(Task details)
Your output is the line containing "How many cells are magenta?" plus all lines after it to the end of the records, reproduced exactly, with nothing else.

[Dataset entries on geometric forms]
=== Section Start ===
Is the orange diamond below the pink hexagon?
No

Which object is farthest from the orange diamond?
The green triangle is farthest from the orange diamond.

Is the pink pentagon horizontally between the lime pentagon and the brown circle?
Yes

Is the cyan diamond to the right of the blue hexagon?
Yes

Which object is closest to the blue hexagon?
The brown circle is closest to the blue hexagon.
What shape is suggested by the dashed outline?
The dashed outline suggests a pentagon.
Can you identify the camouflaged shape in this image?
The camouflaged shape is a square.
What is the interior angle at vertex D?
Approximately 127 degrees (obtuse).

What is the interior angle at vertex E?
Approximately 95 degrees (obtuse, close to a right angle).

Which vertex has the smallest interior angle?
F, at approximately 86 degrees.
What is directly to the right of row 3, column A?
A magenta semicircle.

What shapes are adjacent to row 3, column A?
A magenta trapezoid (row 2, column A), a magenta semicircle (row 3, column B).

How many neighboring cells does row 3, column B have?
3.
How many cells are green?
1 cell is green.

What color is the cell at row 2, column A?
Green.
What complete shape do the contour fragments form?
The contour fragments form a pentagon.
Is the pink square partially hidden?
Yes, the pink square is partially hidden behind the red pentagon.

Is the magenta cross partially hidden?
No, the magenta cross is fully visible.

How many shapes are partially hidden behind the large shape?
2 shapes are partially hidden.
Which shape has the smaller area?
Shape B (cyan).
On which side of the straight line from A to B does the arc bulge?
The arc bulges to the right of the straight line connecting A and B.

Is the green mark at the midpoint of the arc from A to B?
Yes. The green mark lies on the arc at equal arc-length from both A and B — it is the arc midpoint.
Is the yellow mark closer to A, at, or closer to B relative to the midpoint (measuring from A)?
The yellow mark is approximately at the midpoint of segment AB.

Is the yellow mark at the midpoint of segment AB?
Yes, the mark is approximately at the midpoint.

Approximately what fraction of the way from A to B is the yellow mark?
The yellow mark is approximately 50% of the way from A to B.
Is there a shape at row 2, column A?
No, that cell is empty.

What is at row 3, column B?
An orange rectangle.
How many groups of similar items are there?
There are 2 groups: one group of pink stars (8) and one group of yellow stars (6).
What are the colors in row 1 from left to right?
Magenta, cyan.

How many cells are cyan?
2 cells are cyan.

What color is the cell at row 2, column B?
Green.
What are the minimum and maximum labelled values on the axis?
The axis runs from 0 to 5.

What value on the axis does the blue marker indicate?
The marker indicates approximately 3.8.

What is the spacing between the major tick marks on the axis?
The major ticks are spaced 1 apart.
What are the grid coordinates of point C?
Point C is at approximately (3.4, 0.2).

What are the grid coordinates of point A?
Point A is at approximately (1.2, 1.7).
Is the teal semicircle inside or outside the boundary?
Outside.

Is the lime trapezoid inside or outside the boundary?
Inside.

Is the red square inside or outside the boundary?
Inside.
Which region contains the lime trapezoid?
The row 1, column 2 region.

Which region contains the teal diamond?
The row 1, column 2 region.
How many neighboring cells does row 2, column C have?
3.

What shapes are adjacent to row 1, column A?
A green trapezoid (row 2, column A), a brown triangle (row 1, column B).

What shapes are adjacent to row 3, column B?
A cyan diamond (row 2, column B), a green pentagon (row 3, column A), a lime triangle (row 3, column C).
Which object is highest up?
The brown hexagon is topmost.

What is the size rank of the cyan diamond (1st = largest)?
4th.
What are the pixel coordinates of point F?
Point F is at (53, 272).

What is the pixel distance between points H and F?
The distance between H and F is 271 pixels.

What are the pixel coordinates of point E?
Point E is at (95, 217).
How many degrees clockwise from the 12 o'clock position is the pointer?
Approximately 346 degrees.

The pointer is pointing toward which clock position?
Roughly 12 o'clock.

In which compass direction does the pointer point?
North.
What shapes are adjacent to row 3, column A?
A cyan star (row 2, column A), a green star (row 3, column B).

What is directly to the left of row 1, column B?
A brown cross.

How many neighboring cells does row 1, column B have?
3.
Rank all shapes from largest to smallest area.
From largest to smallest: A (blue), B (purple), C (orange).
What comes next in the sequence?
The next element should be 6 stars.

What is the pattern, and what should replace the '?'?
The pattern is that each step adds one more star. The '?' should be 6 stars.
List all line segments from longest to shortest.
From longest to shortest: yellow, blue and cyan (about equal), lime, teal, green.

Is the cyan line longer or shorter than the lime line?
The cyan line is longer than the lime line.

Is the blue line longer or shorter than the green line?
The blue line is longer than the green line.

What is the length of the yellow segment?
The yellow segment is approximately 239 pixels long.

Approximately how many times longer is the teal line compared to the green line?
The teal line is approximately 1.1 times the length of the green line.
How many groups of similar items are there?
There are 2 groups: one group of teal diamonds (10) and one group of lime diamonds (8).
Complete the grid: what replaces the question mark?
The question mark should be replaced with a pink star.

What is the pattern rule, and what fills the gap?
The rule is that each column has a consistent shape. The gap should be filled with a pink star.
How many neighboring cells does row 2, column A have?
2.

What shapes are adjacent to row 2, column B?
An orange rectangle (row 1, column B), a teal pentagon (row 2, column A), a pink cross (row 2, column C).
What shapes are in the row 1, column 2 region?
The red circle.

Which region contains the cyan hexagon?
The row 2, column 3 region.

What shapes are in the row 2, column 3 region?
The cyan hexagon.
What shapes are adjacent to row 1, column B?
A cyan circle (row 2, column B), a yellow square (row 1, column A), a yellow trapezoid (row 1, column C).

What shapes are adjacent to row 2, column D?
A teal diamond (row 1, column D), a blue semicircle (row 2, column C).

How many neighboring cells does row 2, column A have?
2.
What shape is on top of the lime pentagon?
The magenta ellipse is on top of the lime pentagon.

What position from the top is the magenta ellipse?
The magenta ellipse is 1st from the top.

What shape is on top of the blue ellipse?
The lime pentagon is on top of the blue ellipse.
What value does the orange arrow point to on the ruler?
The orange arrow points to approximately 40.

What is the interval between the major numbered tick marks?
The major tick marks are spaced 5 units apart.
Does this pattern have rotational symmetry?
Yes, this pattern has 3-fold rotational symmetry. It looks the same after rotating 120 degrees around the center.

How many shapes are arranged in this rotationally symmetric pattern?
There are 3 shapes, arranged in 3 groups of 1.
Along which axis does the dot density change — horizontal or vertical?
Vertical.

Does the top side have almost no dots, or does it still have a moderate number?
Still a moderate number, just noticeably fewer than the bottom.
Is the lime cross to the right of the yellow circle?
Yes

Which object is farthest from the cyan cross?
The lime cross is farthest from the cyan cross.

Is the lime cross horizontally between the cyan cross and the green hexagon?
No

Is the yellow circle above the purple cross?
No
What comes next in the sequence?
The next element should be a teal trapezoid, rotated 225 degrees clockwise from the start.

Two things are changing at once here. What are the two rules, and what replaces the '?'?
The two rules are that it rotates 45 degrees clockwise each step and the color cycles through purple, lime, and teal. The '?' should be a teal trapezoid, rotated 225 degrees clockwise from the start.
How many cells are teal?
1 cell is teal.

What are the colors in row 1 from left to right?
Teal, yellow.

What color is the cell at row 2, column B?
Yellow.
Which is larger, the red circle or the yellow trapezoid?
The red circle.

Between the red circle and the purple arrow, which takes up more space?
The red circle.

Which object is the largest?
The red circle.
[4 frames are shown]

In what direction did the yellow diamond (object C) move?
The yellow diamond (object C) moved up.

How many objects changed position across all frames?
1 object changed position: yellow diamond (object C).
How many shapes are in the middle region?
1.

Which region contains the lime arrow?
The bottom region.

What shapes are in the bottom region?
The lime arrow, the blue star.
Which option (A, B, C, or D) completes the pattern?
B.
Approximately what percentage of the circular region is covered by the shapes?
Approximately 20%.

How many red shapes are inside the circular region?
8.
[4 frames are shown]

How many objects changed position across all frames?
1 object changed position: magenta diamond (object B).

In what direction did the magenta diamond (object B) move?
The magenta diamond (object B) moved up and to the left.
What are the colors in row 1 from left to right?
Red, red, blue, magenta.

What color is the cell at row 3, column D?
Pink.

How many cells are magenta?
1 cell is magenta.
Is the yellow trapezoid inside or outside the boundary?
=== Section End ===
(The completed task)
How many cells are magenta?
1 cell is magenta.
Is the yellow trapezoid inside or outside the boundary?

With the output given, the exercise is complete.